◆ **Problem to work on**
Reproduce every entry below precisely. Pictures are excluded from the copy.
[start]
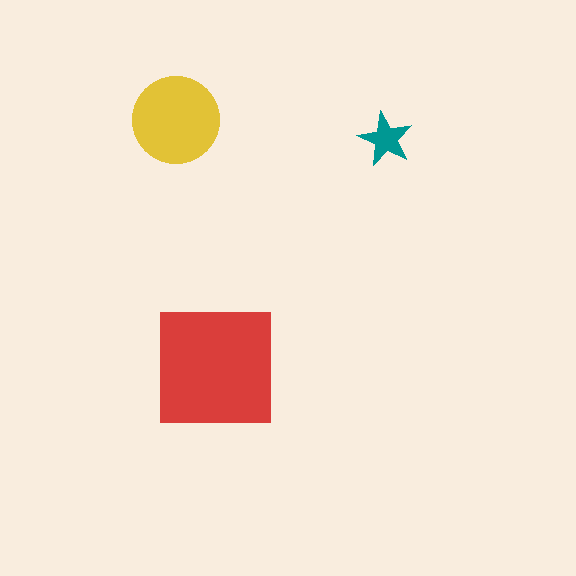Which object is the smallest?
The teal star.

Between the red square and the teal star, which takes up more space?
The red square.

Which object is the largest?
The red square.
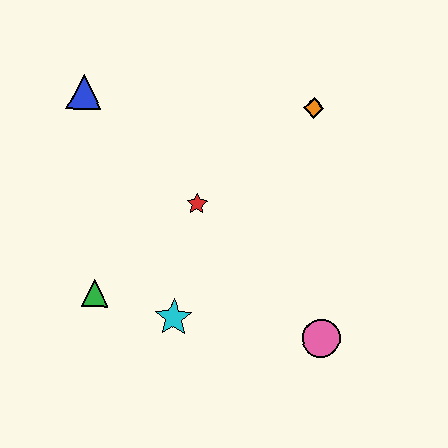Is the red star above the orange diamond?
No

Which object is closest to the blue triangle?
The red star is closest to the blue triangle.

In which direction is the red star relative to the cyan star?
The red star is above the cyan star.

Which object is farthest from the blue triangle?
The pink circle is farthest from the blue triangle.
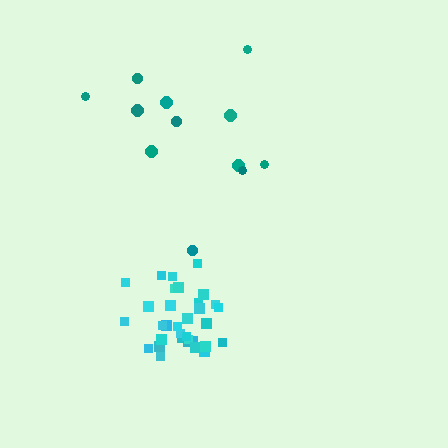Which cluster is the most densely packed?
Cyan.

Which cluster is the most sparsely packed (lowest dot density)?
Teal.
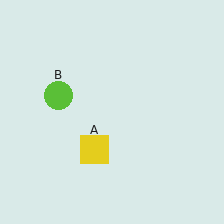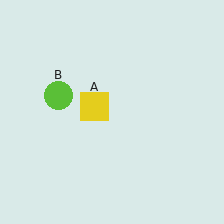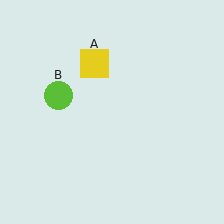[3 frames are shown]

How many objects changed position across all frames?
1 object changed position: yellow square (object A).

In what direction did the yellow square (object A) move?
The yellow square (object A) moved up.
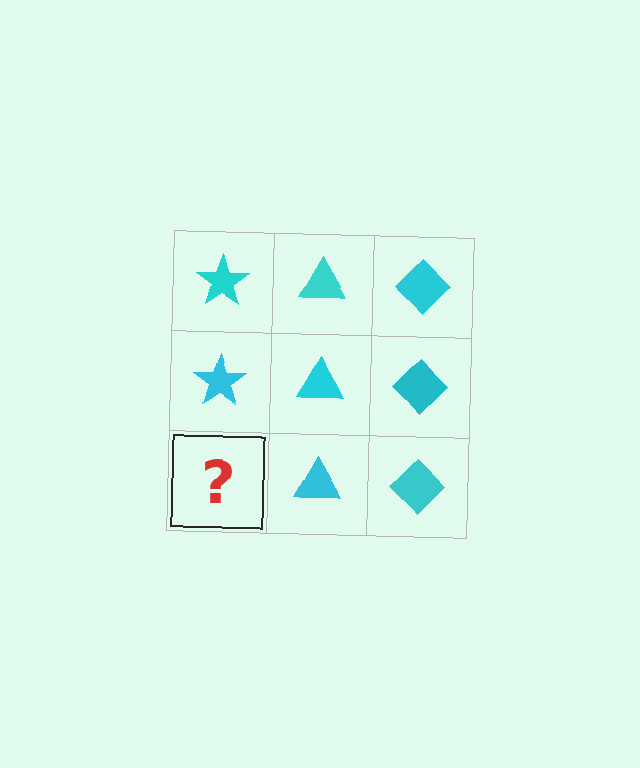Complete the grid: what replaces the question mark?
The question mark should be replaced with a cyan star.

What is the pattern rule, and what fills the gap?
The rule is that each column has a consistent shape. The gap should be filled with a cyan star.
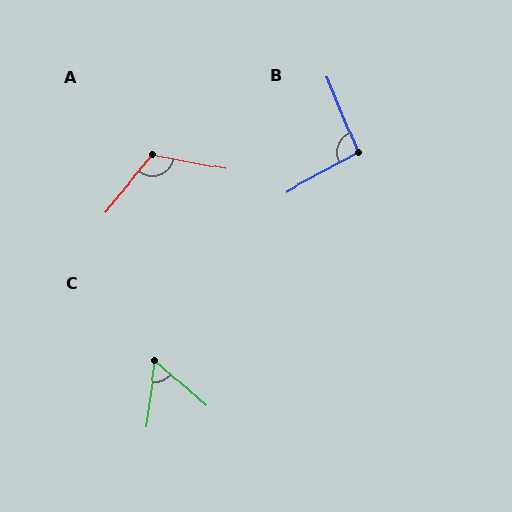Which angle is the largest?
A, at approximately 118 degrees.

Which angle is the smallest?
C, at approximately 57 degrees.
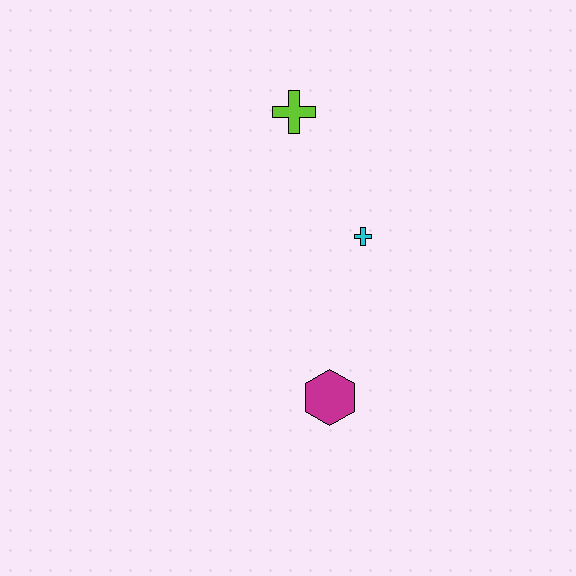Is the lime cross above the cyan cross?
Yes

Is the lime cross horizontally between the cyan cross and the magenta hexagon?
No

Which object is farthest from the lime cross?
The magenta hexagon is farthest from the lime cross.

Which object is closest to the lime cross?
The cyan cross is closest to the lime cross.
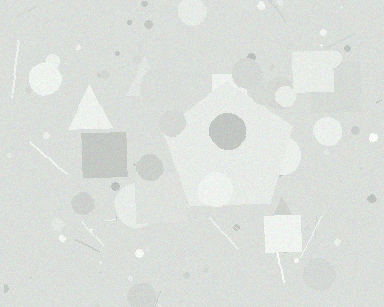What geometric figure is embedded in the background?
A pentagon is embedded in the background.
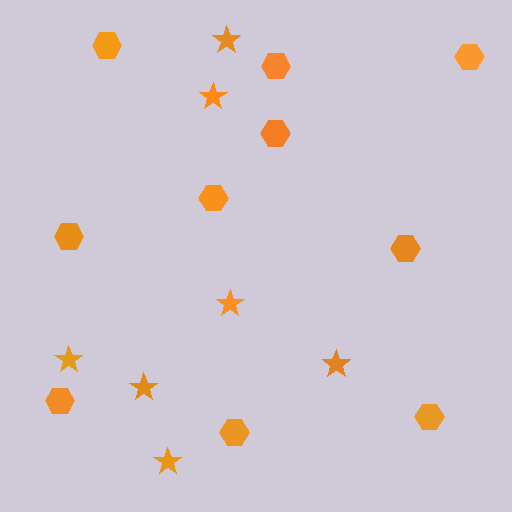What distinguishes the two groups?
There are 2 groups: one group of stars (7) and one group of hexagons (10).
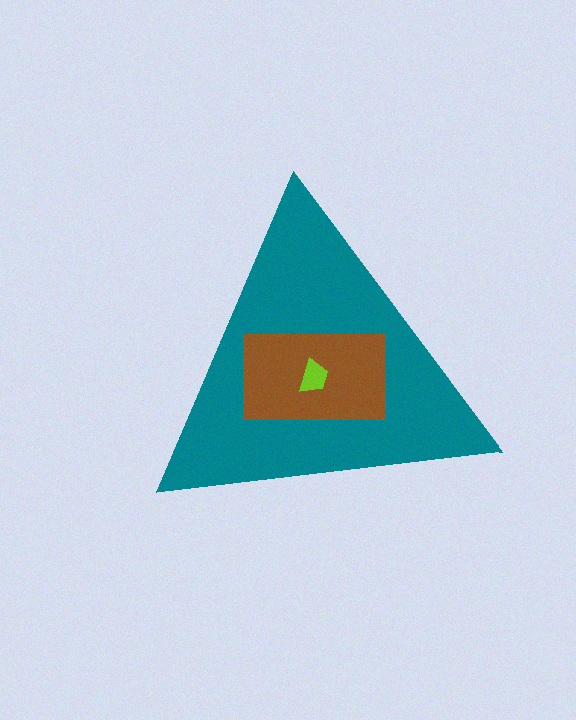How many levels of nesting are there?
3.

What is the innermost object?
The lime trapezoid.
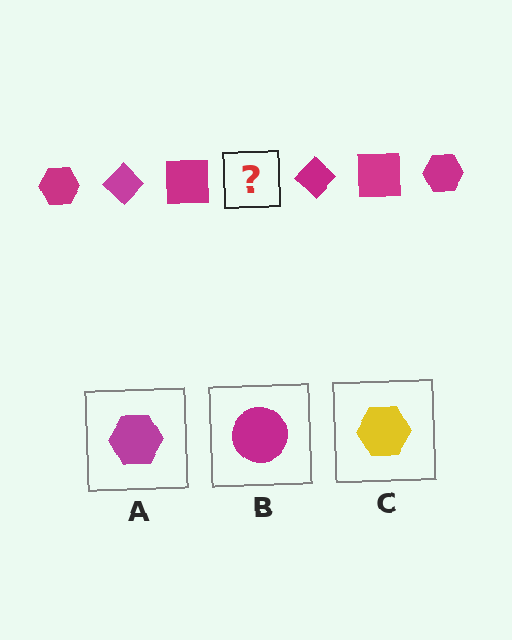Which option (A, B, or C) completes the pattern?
A.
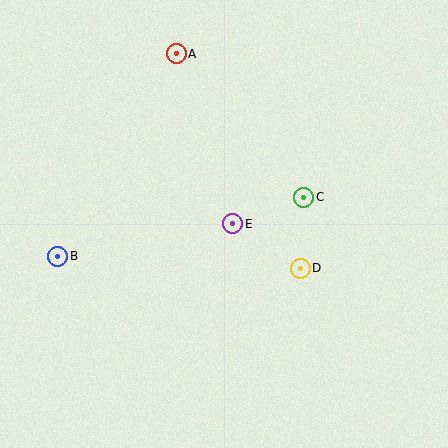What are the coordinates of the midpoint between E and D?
The midpoint between E and D is at (267, 246).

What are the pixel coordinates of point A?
Point A is at (176, 54).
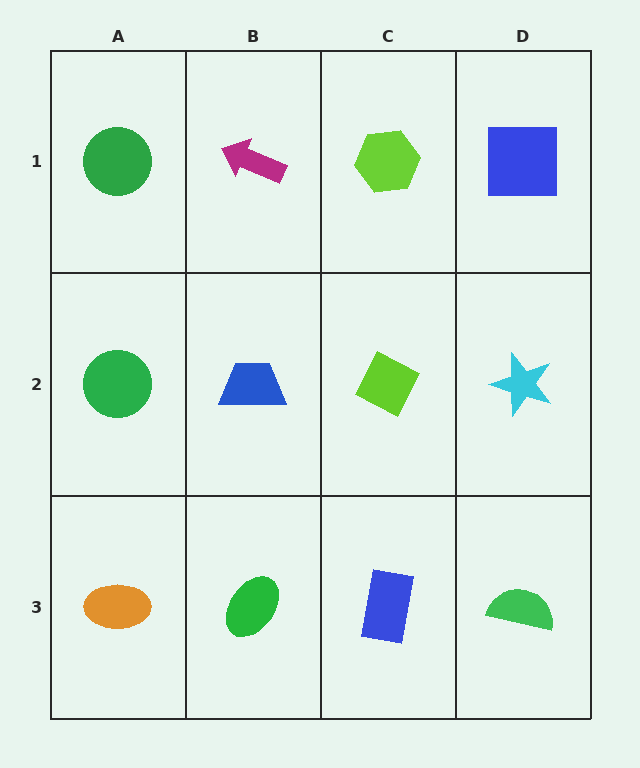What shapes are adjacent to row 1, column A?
A green circle (row 2, column A), a magenta arrow (row 1, column B).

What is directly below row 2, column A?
An orange ellipse.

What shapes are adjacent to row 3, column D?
A cyan star (row 2, column D), a blue rectangle (row 3, column C).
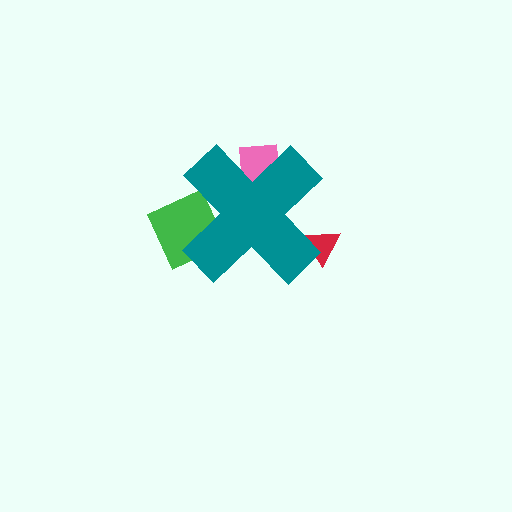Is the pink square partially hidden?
Yes, the pink square is partially hidden behind the teal cross.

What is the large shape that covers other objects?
A teal cross.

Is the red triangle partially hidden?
Yes, the red triangle is partially hidden behind the teal cross.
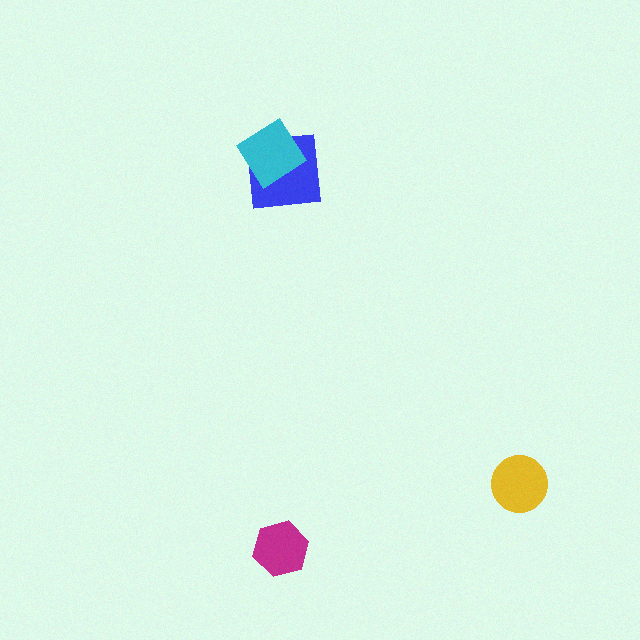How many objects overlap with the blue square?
[end]
◆ **Solution**
Which object is the smallest?
The teal star.

Between the red square and the teal star, which takes up more space?
The red square.

Which object is the largest?
The red square.
Is the red star above the orange diamond?
No

Which object is closest to the blue triangle?
The red star is closest to the blue triangle.

In which direction is the red star relative to the cyan star?
The red star is above the cyan star.

Which object is farthest from the blue triangle?
The pink circle is farthest from the blue triangle.
Which cluster is the most densely packed?
Cyan.

Which cluster is the most sparsely packed (lowest dot density)?
Teal.
[3 frames are shown]

How many objects changed position across all frames?
1 object changed position: yellow square (object A).

In what direction did the yellow square (object A) move?
The yellow square (object A) moved up.
Complete the grid: what replaces the question mark?
The question mark should be replaced with a cyan star.

What is the pattern rule, and what fills the gap?
The rule is that each column has a consistent shape. The gap should be filled with a cyan star.
Which angle is the largest?
A, at approximately 118 degrees.

Which angle is the smallest?
C, at approximately 57 degrees.
Is the lime cross above the cyan cross?
Yes

Is the lime cross horizontally between the cyan cross and the magenta hexagon?
No

Which object is farthest from the lime cross?
The magenta hexagon is farthest from the lime cross.

Which object is closest to the lime cross?
The cyan cross is closest to the lime cross.
What geometric figure is embedded in the background?
A pentagon is embedded in the background.
What distinguishes the two groups?
There are 2 groups: one group of stars (7) and one group of hexagons (10).
How many levels of nesting are there?
3.

What is the innermost object?
The lime trapezoid.
Which option (A, B, or C) completes the pattern?
A.
What are the coordinates of the midpoint between E and D?
The midpoint between E and D is at (267, 246).

What are the pixel coordinates of point A?
Point A is at (176, 54).
What shapes are adjacent to row 1, column A?
A green circle (row 2, column A), a magenta arrow (row 1, column B).

What is directly below row 2, column A?
An orange ellipse.

What shapes are adjacent to row 3, column D?
A cyan star (row 2, column D), a blue rectangle (row 3, column C).
Is the pink square partially hidden?
Yes, the pink square is partially hidden behind the teal cross.

What is the large shape that covers other objects?
A teal cross.

Is the red triangle partially hidden?
Yes, the red triangle is partially hidden behind the teal cross.
How many objects overlap with the blue square?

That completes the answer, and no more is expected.